Exercise aim: Note each line of the listing that contains the string "shown", and copy it.
═══ Dataset ═══
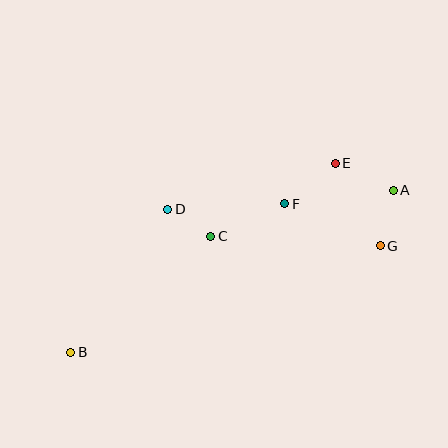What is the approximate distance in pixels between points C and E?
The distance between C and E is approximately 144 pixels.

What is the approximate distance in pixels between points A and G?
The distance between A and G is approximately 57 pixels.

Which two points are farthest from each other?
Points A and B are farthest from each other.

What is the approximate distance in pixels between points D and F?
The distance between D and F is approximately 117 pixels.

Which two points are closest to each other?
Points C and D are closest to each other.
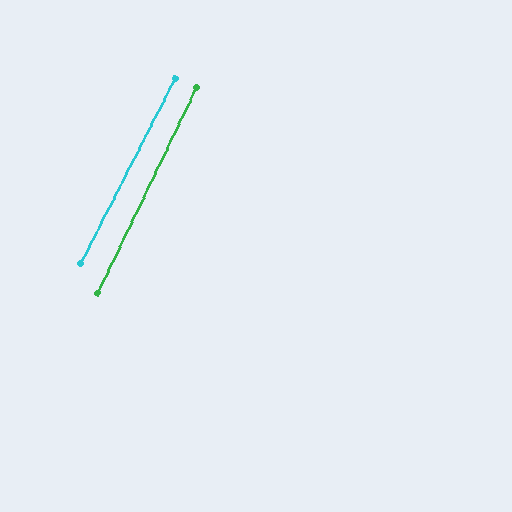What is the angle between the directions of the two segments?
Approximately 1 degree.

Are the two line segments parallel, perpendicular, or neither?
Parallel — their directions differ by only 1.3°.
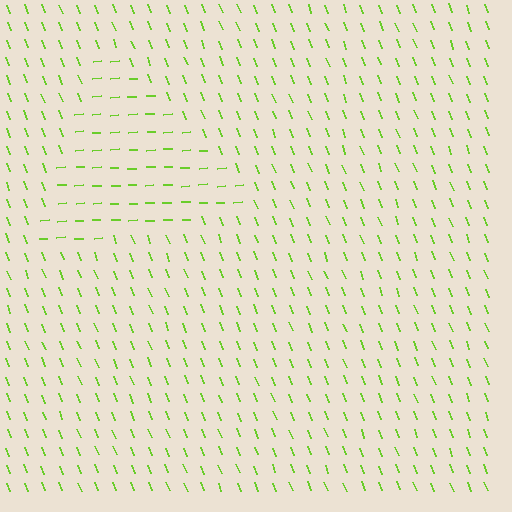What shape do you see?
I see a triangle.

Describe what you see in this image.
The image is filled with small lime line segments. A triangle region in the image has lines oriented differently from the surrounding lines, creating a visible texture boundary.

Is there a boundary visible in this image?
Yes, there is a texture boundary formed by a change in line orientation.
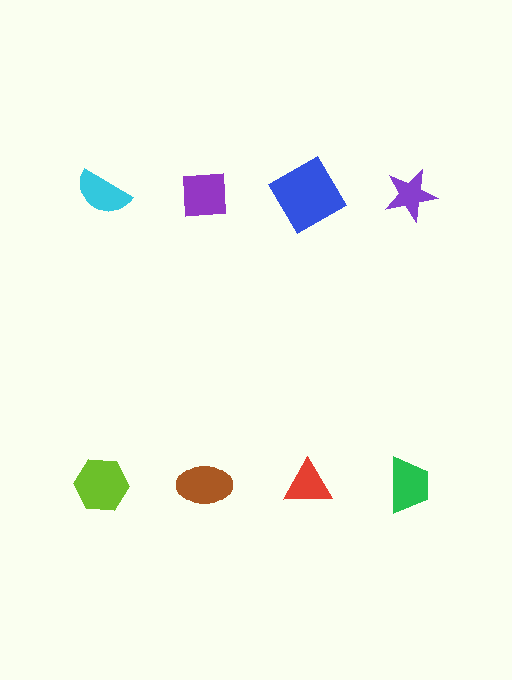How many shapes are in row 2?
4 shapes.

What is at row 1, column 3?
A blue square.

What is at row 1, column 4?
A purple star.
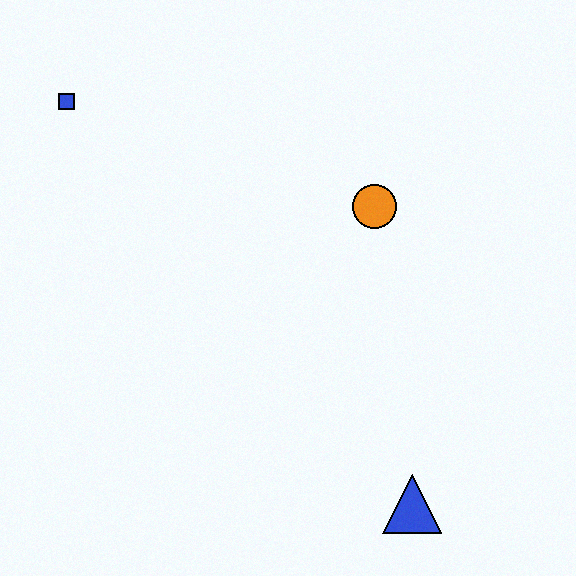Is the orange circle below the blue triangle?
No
═══
═══ Dataset ═══
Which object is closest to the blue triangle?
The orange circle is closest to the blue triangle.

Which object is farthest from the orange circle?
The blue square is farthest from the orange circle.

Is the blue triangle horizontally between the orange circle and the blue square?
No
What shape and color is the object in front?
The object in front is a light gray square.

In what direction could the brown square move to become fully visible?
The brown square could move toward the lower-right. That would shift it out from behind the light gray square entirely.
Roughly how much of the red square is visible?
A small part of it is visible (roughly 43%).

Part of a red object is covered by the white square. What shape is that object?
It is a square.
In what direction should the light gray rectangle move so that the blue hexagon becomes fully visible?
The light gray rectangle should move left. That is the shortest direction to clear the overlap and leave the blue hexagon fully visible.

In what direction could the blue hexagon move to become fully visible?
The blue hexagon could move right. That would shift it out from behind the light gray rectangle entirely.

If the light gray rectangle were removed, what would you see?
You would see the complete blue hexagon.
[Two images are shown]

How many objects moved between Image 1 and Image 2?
═══
═══ Dataset ═══
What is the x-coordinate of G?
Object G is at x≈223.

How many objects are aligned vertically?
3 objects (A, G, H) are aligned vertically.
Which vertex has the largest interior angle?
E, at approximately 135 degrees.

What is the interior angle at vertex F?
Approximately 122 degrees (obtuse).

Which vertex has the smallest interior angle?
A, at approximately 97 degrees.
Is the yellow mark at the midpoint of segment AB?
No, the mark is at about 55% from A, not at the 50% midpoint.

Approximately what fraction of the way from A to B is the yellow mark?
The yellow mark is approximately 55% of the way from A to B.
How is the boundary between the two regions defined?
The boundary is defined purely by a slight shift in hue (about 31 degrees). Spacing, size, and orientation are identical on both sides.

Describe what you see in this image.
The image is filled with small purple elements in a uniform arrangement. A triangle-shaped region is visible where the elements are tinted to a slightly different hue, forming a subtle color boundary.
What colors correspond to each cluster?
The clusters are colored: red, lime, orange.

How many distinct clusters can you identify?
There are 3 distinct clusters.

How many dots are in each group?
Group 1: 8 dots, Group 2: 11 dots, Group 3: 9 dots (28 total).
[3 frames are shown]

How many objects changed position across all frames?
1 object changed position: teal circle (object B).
═══
Solved exercise:
[Two images are shown]
[3 frames are shown]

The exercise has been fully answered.